__Questions regarding geometric shapes__.
^^^^^^^^^^^^^^^^

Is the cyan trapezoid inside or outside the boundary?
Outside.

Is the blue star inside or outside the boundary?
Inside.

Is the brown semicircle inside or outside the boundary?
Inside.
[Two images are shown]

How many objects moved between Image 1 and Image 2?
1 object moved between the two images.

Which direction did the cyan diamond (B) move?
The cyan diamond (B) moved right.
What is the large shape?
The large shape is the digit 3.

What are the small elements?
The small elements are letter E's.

^^^^^^^^^^^^^^^^

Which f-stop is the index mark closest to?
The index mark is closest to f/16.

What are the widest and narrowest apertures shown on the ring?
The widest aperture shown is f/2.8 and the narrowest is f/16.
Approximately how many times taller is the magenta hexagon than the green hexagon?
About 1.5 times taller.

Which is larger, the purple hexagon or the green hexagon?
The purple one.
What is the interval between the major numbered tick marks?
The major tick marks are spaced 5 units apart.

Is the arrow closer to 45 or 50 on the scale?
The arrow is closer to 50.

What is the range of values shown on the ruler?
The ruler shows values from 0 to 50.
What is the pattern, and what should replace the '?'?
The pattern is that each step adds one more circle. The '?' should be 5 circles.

^^^^^^^^^^^^^^^^

__Short task__. Give again the lines from the one with "Is the cyan" to the one with "[Two images are shown]", both lines included, exactly and with no other line.

__Written response__.
Is the cyan trapezoid inside or outside the boundary?
Outside.

Is the blue star inside or outside the boundary?
Inside.

Is the brown semicircle inside or outside the boundary?
Inside.
[Two images are shown]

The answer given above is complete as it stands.